>> begin Listed entries

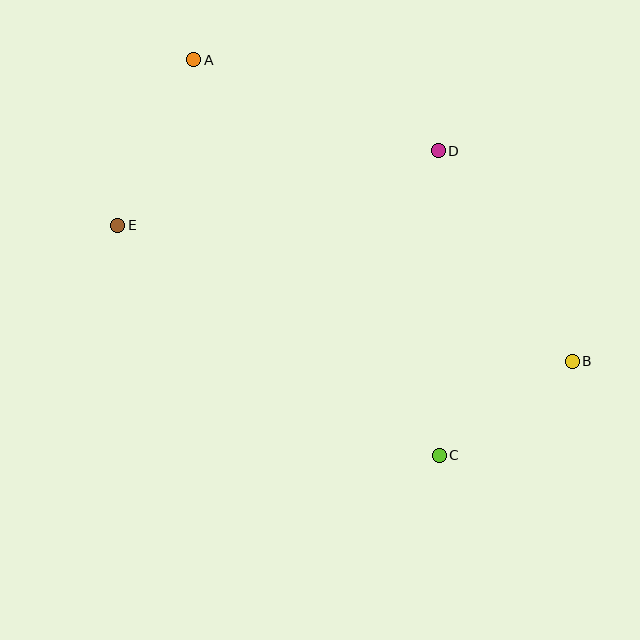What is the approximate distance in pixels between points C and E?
The distance between C and E is approximately 396 pixels.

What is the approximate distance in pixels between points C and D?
The distance between C and D is approximately 305 pixels.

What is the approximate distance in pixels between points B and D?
The distance between B and D is approximately 249 pixels.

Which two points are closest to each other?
Points B and C are closest to each other.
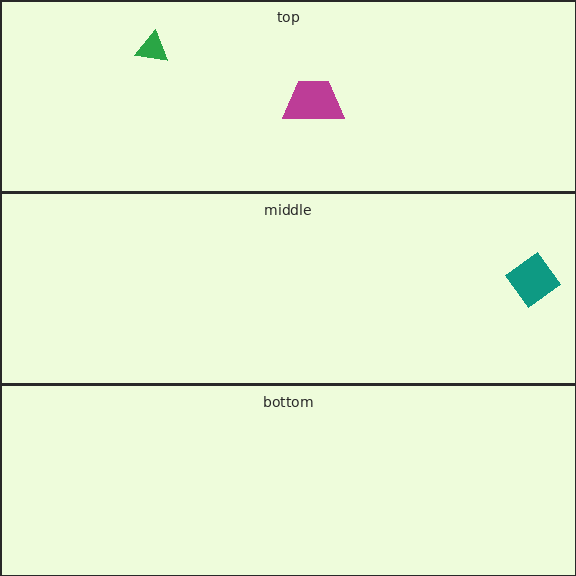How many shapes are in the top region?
2.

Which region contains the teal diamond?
The middle region.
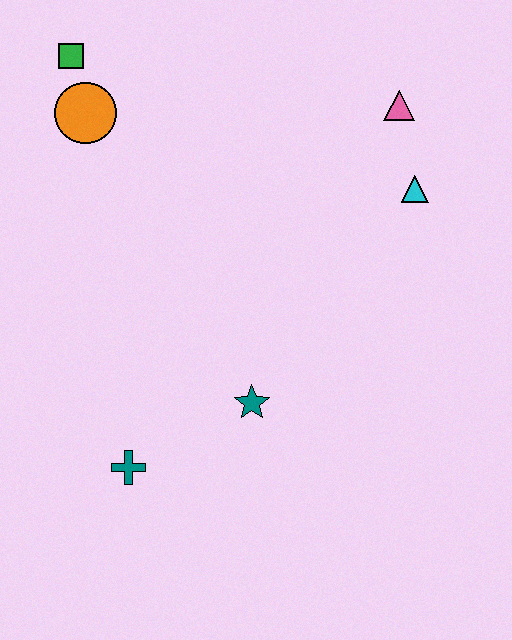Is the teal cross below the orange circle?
Yes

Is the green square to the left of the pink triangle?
Yes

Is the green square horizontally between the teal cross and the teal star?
No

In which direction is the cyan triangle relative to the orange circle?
The cyan triangle is to the right of the orange circle.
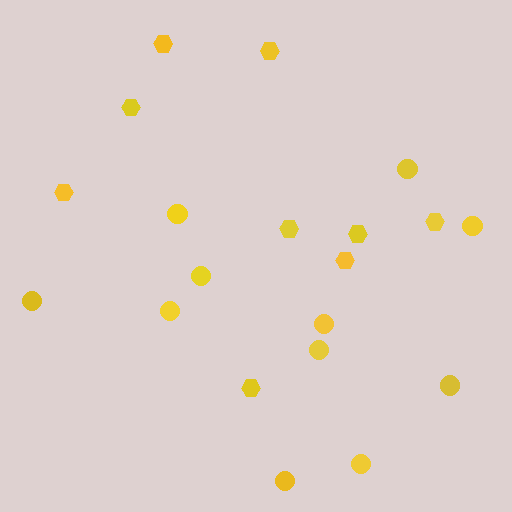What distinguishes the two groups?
There are 2 groups: one group of hexagons (9) and one group of circles (11).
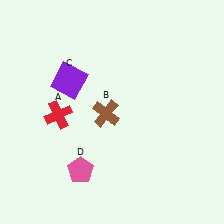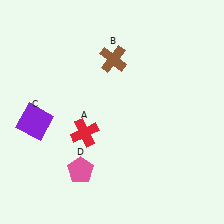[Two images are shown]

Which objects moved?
The objects that moved are: the red cross (A), the brown cross (B), the purple square (C).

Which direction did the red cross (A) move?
The red cross (A) moved down and to the right.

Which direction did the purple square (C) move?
The purple square (C) moved down and to the left.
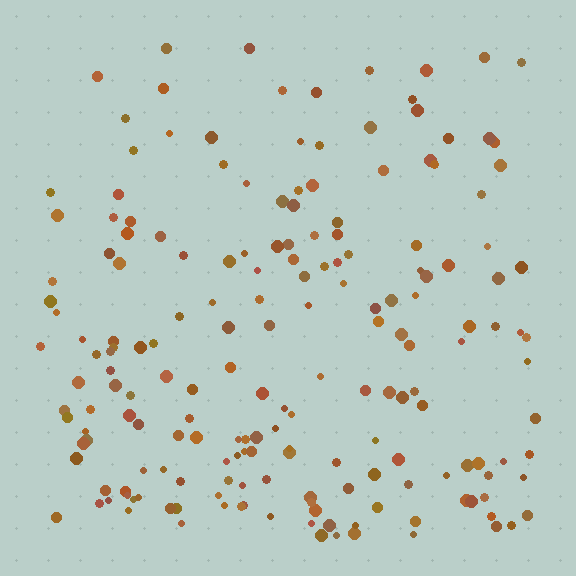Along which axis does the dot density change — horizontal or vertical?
Vertical.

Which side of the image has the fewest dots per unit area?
The top.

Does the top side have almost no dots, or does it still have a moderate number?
Still a moderate number, just noticeably fewer than the bottom.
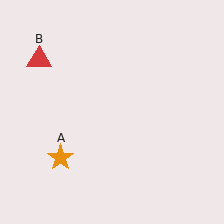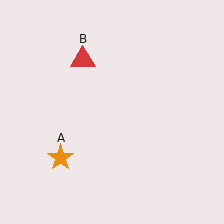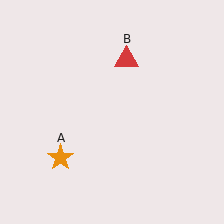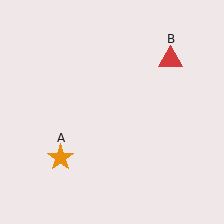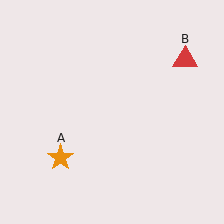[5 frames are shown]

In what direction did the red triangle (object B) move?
The red triangle (object B) moved right.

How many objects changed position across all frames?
1 object changed position: red triangle (object B).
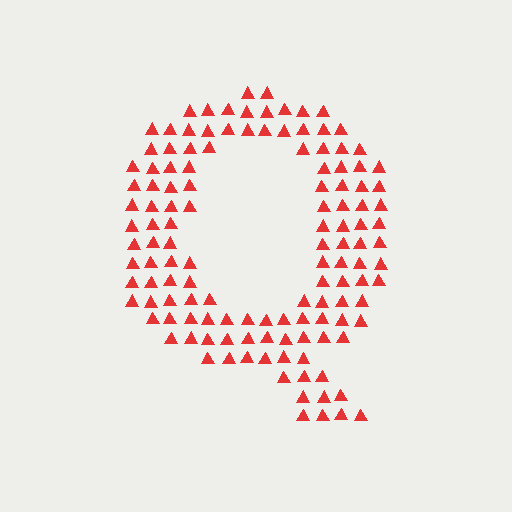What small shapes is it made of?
It is made of small triangles.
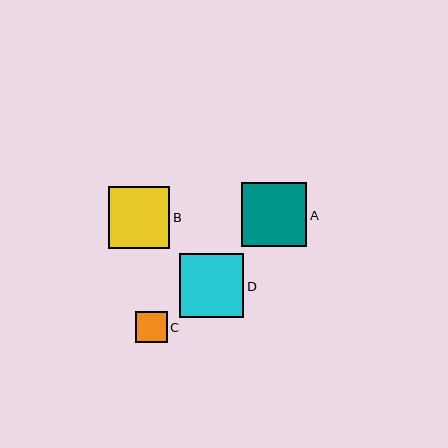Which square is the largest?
Square A is the largest with a size of approximately 65 pixels.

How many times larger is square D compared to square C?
Square D is approximately 2.0 times the size of square C.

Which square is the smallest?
Square C is the smallest with a size of approximately 31 pixels.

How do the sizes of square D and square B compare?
Square D and square B are approximately the same size.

>> end Listed entries

Aim:
From the records given above, reproduce all text exactly and exclude each picture.

Result:
What is the approximate distance in pixels between points C and E?
The distance between C and E is approximately 396 pixels.

What is the approximate distance in pixels between points C and D?
The distance between C and D is approximately 305 pixels.

What is the approximate distance in pixels between points B and D?
The distance between B and D is approximately 249 pixels.

Which two points are closest to each other?
Points B and C are closest to each other.
How many shapes are in the top region?
2.

Which region contains the teal diamond?
The middle region.
Is the teal cross below the orange circle?
Yes

Is the green square to the left of the pink triangle?
Yes

Is the green square horizontally between the teal cross and the teal star?
No

In which direction is the cyan triangle relative to the orange circle?
The cyan triangle is to the right of the orange circle.
What distinguishes the two groups?
There are 2 groups: one group of hexagons (9) and one group of circles (11).
[Two images are shown]

Which objects moved?
The objects that moved are: the red cross (A), the brown cross (B), the purple square (C).

Which direction did the red cross (A) move?
The red cross (A) moved down and to the right.

Which direction did the purple square (C) move?
The purple square (C) moved down and to the left.
Along which axis does the dot density change — horizontal or vertical?
Vertical.

Which side of the image has the fewest dots per unit area?
The top.

Does the top side have almost no dots, or does it still have a moderate number?
Still a moderate number, just noticeably fewer than the bottom.
[5 frames are shown]

In what direction did the red triangle (object B) move?
The red triangle (object B) moved right.

How many objects changed position across all frames?
1 object changed position: red triangle (object B).
What small shapes is it made of?
It is made of small triangles.
Which square is the largest?
Square A is the largest with a size of approximately 65 pixels.

How many times larger is square D compared to square C?
Square D is approximately 2.0 times the size of square C.

Which square is the smallest?
Square C is the smallest with a size of approximately 31 pixels.

How do the sizes of square D and square B compare?
Square D and square B are approximately the same size.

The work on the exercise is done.